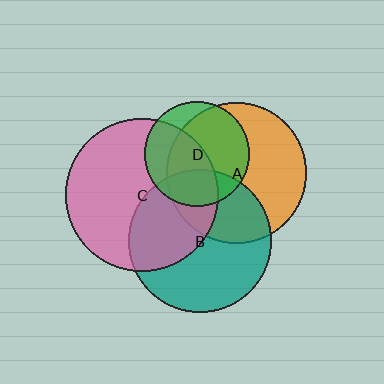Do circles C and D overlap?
Yes.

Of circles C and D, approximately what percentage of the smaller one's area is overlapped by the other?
Approximately 50%.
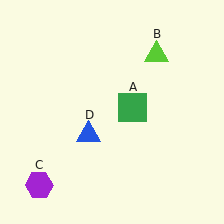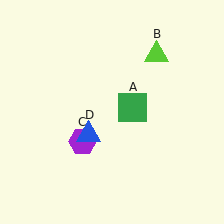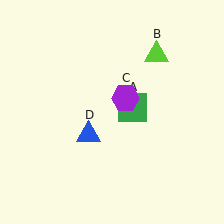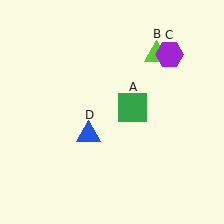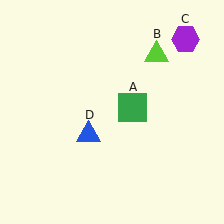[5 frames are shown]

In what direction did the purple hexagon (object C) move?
The purple hexagon (object C) moved up and to the right.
###
Work to do → Are you able to set down all the lines above exactly, without any pictures?

Solution to this problem →
Do circles C and D overlap?
Yes.

Of circles C and D, approximately what percentage of the smaller one's area is overlapped by the other?
Approximately 50%.
[5 frames are shown]

In what direction did the purple hexagon (object C) move?
The purple hexagon (object C) moved up and to the right.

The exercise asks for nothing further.